§ **Given data**:
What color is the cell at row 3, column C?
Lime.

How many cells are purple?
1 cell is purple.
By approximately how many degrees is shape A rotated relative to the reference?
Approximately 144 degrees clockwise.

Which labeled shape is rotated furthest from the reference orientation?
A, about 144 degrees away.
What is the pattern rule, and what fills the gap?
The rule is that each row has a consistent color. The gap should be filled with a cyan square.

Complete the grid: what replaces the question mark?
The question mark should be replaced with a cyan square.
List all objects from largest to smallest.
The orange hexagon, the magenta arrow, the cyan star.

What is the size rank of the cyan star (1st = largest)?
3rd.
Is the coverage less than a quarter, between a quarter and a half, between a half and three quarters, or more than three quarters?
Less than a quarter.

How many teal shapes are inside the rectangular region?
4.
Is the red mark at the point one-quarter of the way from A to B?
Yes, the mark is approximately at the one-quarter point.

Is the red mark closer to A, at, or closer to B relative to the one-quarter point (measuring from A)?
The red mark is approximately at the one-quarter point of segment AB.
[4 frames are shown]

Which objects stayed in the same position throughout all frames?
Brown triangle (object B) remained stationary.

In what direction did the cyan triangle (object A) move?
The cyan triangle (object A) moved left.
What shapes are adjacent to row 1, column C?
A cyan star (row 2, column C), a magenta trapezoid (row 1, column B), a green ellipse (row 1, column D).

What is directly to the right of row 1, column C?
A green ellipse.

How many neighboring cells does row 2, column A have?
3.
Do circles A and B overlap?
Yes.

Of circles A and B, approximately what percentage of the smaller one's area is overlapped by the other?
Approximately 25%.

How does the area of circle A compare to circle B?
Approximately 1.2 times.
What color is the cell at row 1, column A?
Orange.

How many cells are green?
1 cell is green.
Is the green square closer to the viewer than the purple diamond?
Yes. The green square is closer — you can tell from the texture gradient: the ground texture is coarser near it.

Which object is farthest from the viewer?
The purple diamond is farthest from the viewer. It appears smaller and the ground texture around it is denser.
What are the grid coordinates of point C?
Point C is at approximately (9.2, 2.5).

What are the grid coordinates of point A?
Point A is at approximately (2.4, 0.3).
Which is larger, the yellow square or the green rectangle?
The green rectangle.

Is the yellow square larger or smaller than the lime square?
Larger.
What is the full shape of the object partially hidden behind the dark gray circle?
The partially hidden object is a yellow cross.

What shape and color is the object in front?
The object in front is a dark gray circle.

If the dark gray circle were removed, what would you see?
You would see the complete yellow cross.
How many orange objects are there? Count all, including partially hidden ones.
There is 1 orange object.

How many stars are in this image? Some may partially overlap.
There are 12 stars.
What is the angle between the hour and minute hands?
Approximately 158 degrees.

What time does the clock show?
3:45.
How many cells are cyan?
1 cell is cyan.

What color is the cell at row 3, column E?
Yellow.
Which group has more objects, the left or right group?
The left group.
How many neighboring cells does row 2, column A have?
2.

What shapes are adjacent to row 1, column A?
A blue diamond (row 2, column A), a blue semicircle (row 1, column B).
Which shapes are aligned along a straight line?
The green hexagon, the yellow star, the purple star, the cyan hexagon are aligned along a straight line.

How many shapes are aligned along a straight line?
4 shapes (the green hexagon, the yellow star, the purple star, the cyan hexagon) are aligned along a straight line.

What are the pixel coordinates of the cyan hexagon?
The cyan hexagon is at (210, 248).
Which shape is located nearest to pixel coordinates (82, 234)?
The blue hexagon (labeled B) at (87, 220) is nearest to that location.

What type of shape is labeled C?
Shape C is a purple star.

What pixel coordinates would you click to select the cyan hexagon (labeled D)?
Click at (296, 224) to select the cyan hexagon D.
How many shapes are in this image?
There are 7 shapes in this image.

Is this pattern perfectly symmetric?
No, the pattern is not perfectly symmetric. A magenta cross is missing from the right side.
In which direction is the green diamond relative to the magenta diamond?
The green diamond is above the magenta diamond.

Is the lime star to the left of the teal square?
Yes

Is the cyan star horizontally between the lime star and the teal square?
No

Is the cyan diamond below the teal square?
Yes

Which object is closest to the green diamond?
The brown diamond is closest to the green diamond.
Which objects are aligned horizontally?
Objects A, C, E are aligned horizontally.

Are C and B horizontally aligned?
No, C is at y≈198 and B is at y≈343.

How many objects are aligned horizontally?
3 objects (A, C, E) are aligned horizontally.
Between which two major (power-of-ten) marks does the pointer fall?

§ **About this task**: Output the whole listing exactly, leaving nothing out.

§ **Solution to the exercise**:
What color is the cell at row 3, column C?
Lime.

How many cells are purple?
1 cell is purple.
By approximately how many degrees is shape A rotated relative to the reference?
Approximately 144 degrees clockwise.

Which labeled shape is rotated furthest from the reference orientation?
A, about 144 degrees away.
What is the pattern rule, and what fills the gap?
The rule is that each row has a consistent color. The gap should be filled with a cyan square.

Complete the grid: what replaces the question mark?
The question mark should be replaced with a cyan square.
List all objects from largest to smallest.
The orange hexagon, the magenta arrow, the cyan star.

What is the size rank of the cyan star (1st = largest)?
3rd.
Is the coverage less than a quarter, between a quarter and a half, between a half and three quarters, or more than three quarters?
Less than a quarter.

How many teal shapes are inside the rectangular region?
4.
Is the red mark at the point one-quarter of the way from A to B?
Yes, the mark is approximately at the one-quarter point.

Is the red mark closer to A, at, or closer to B relative to the one-quarter point (measuring from A)?
The red mark is approximately at the one-quarter point of segment AB.
[4 frames are shown]

Which objects stayed in the same position throughout all frames?
Brown triangle (object B) remained stationary.

In what direction did the cyan triangle (object A) move?
The cyan triangle (object A) moved left.
What shapes are adjacent to row 1, column C?
A cyan star (row 2, column C), a magenta trapezoid (row 1, column B), a green ellipse (row 1, column D).

What is directly to the right of row 1, column C?
A green ellipse.

How many neighboring cells does row 2, column A have?
3.
Do circles A and B overlap?
Yes.

Of circles A and B, approximately what percentage of the smaller one's area is overlapped by the other?
Approximately 25%.

How does the area of circle A compare to circle B?
Approximately 1.2 times.
What color is the cell at row 1, column A?
Orange.

How many cells are green?
1 cell is green.
Is the green square closer to the viewer than the purple diamond?
Yes. The green square is closer — you can tell from the texture gradient: the ground texture is coarser near it.

Which object is farthest from the viewer?
The purple diamond is farthest from the viewer. It appears smaller and the ground texture around it is denser.
What are the grid coordinates of point C?
Point C is at approximately (9.2, 2.5).

What are the grid coordinates of point A?
Point A is at approximately (2.4, 0.3).
Which is larger, the yellow square or the green rectangle?
The green rectangle.

Is the yellow square larger or smaller than the lime square?
Larger.
What is the full shape of the object partially hidden behind the dark gray circle?
The partially hidden object is a yellow cross.

What shape and color is the object in front?
The object in front is a dark gray circle.

If the dark gray circle were removed, what would you see?
You would see the complete yellow cross.
How many orange objects are there? Count all, including partially hidden ones.
There is 1 orange object.

How many stars are in this image? Some may partially overlap.
There are 12 stars.
What is the angle between the hour and minute hands?
Approximately 158 degrees.

What time does the clock show?
3:45.
How many cells are cyan?
1 cell is cyan.

What color is the cell at row 3, column E?
Yellow.
Which group has more objects, the left or right group?
The left group.
How many neighboring cells does row 2, column A have?
2.

What shapes are adjacent to row 1, column A?
A blue diamond (row 2, column A), a blue semicircle (row 1, column B).
Which shapes are aligned along a straight line?
The green hexagon, the yellow star, the purple star, the cyan hexagon are aligned along a straight line.

How many shapes are aligned along a straight line?
4 shapes (the green hexagon, the yellow star, the purple star, the cyan hexagon) are aligned along a straight line.

What are the pixel coordinates of the cyan hexagon?
The cyan hexagon is at (210, 248).
Which shape is located nearest to pixel coordinates (82, 234)?
The blue hexagon (labeled B) at (87, 220) is nearest to that location.

What type of shape is labeled C?
Shape C is a purple star.

What pixel coordinates would you click to select the cyan hexagon (labeled D)?
Click at (296, 224) to select the cyan hexagon D.
How many shapes are in this image?
There are 7 shapes in this image.

Is this pattern perfectly symmetric?
No, the pattern is not perfectly symmetric. A magenta cross is missing from the right side.
In which direction is the green diamond relative to the magenta diamond?
The green diamond is above the magenta diamond.

Is the lime star to the left of the teal square?
Yes

Is the cyan star horizontally between the lime star and the teal square?
No

Is the cyan diamond below the teal square?
Yes

Which object is closest to the green diamond?
The brown diamond is closest to the green diamond.
Which objects are aligned horizontally?
Objects A, C, E are aligned horizontally.

Are C and B horizontally aligned?
No, C is at y≈198 and B is at y≈343.

How many objects are aligned horizontally?
3 objects (A, C, E) are aligned horizontally.
Between which two major (power-of-ten) marks does the pointer fall?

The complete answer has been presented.